» EXERCISE PROMPT:
Retype only the lines from the one containing "[5 frames are shown]" through the one containing "In what direction", both included, word for word. Pictures stay out of the copy.

» EXTRACTED ENTRIES:

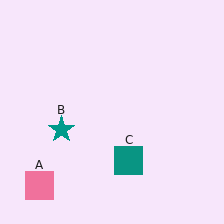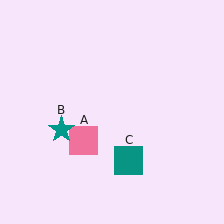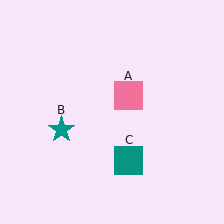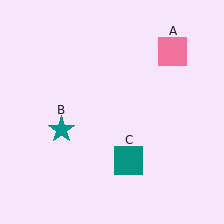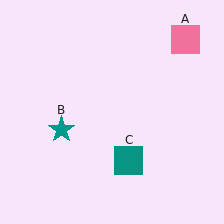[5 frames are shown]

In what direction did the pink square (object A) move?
...
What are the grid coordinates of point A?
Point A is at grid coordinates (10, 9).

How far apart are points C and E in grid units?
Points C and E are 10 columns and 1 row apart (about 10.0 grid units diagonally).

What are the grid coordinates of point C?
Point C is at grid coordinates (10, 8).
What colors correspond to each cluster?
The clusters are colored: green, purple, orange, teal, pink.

» ANSWER TO THE PROBLEM:
[5 frames are shown]

In what direction did the pink square (object A) move?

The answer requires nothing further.